### What to produce
Pictures do not belong in the copy; transcribe everything else in the records exactly.

### Raw data
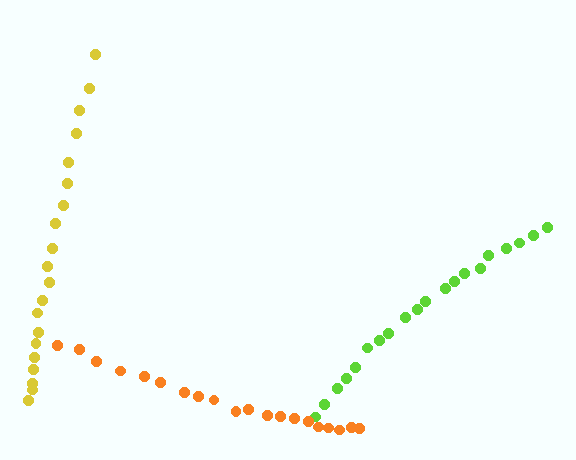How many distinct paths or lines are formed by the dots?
There are 3 distinct paths.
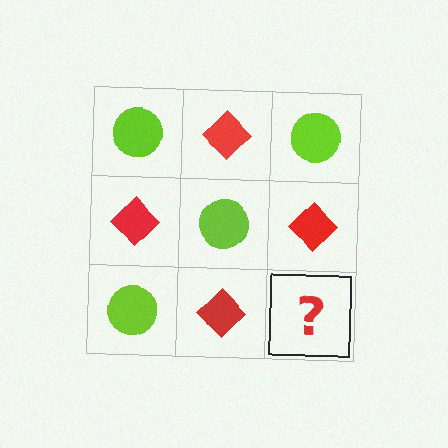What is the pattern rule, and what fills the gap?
The rule is that it alternates lime circle and red diamond in a checkerboard pattern. The gap should be filled with a lime circle.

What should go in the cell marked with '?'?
The missing cell should contain a lime circle.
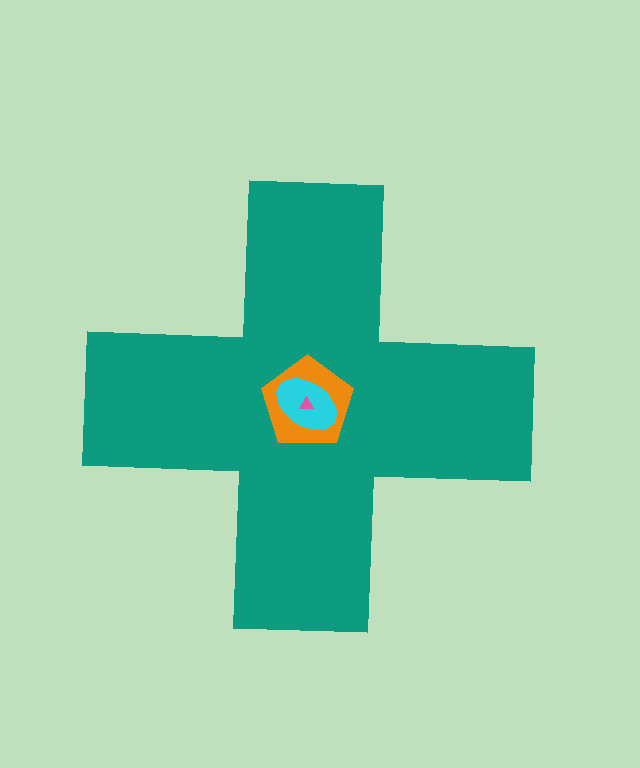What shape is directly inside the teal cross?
The orange pentagon.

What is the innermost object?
The pink triangle.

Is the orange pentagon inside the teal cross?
Yes.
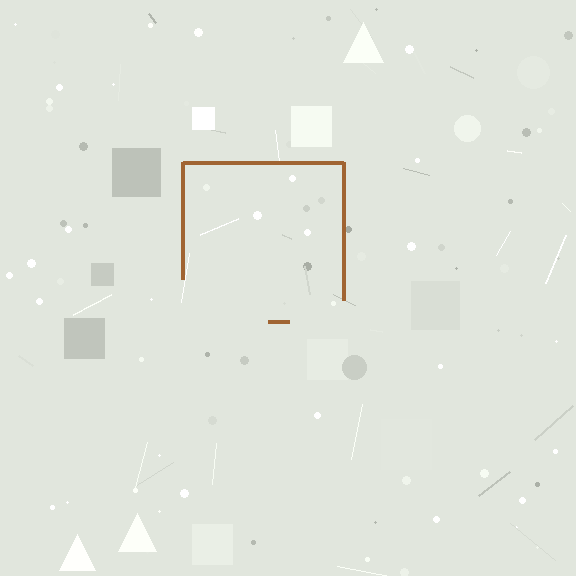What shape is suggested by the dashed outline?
The dashed outline suggests a square.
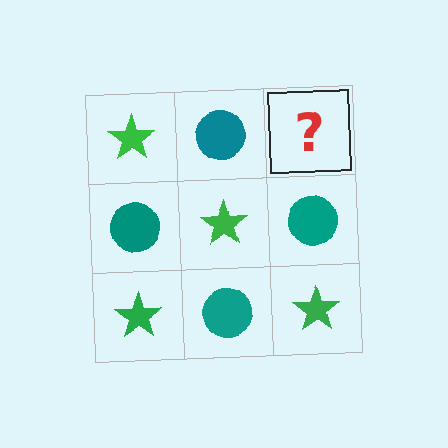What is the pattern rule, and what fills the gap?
The rule is that it alternates green star and teal circle in a checkerboard pattern. The gap should be filled with a green star.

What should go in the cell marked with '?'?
The missing cell should contain a green star.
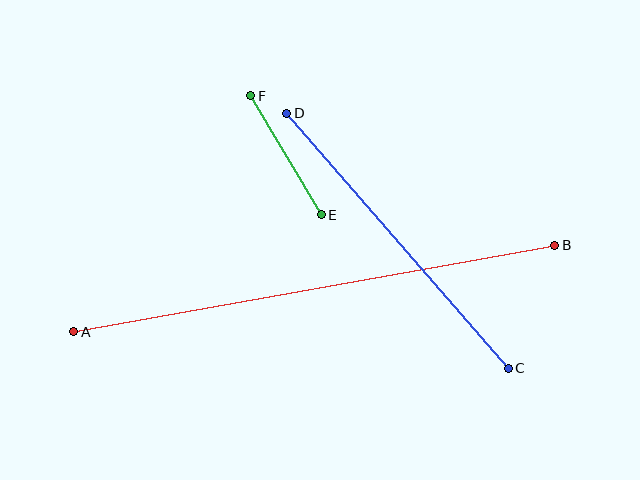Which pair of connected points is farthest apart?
Points A and B are farthest apart.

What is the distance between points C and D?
The distance is approximately 338 pixels.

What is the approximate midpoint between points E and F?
The midpoint is at approximately (286, 155) pixels.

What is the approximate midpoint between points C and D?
The midpoint is at approximately (397, 241) pixels.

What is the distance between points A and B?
The distance is approximately 489 pixels.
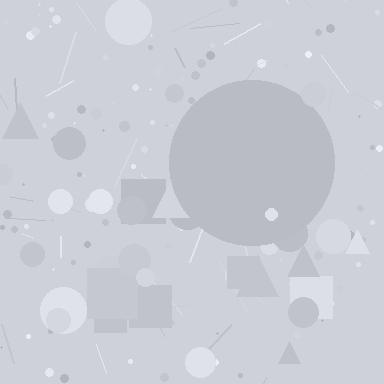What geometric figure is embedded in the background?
A circle is embedded in the background.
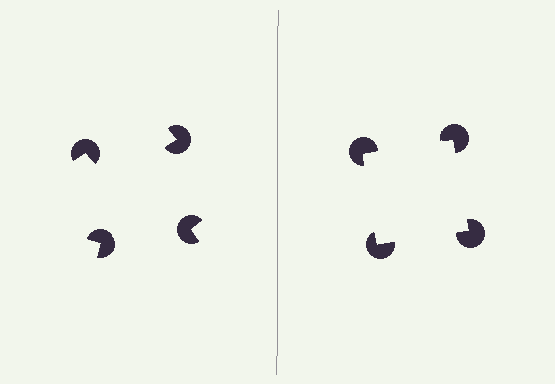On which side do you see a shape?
An illusory square appears on the right side. On the left side the wedge cuts are rotated, so no coherent shape forms.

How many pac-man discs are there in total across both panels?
8 — 4 on each side.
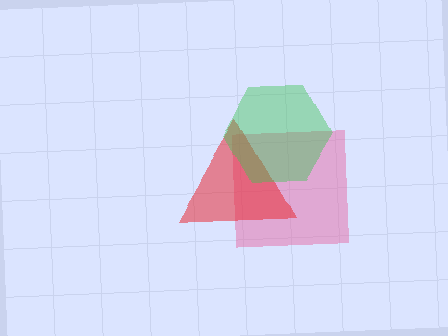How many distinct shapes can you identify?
There are 3 distinct shapes: a pink square, a red triangle, a green hexagon.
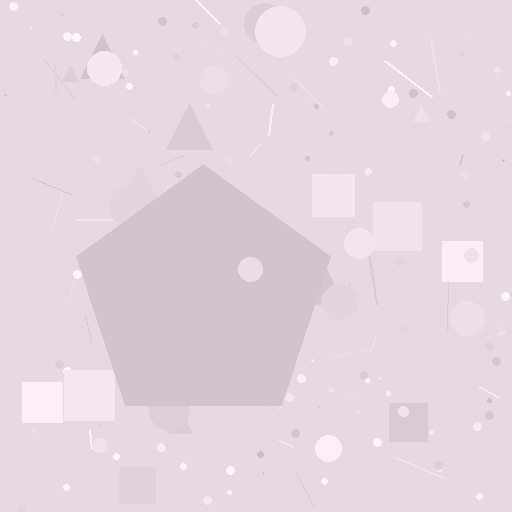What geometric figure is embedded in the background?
A pentagon is embedded in the background.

### The output
How many distinct paths or lines are formed by the dots?
There are 3 distinct paths.
What is the pattern rule, and what fills the gap?
The rule is that it alternates lime circle and red diamond in a checkerboard pattern. The gap should be filled with a lime circle.

What should go in the cell marked with '?'?
The missing cell should contain a lime circle.
What shape is directly inside the teal cross?
The orange pentagon.

What is the innermost object?
The pink triangle.

Is the orange pentagon inside the teal cross?
Yes.
What shape is suggested by the dashed outline?
The dashed outline suggests a square.
What is the pattern rule, and what fills the gap?
The rule is that it alternates green star and teal circle in a checkerboard pattern. The gap should be filled with a green star.

What should go in the cell marked with '?'?
The missing cell should contain a green star.
Which pair of connected points is farthest apart?
Points A and B are farthest apart.

What is the distance between points C and D?
The distance is approximately 338 pixels.

What is the approximate midpoint between points E and F?
The midpoint is at approximately (286, 155) pixels.

What is the approximate midpoint between points C and D?
The midpoint is at approximately (397, 241) pixels.

What is the distance between points A and B?
The distance is approximately 489 pixels.
What geometric figure is embedded in the background?
A circle is embedded in the background.
On which side do you see a shape?
An illusory square appears on the right side. On the left side the wedge cuts are rotated, so no coherent shape forms.

How many pac-man discs are there in total across both panels?
8 — 4 on each side.
How many distinct shapes can you identify?
There are 3 distinct shapes: a pink square, a red triangle, a green hexagon.
What geometric figure is embedded in the background?
A pentagon is embedded in the background.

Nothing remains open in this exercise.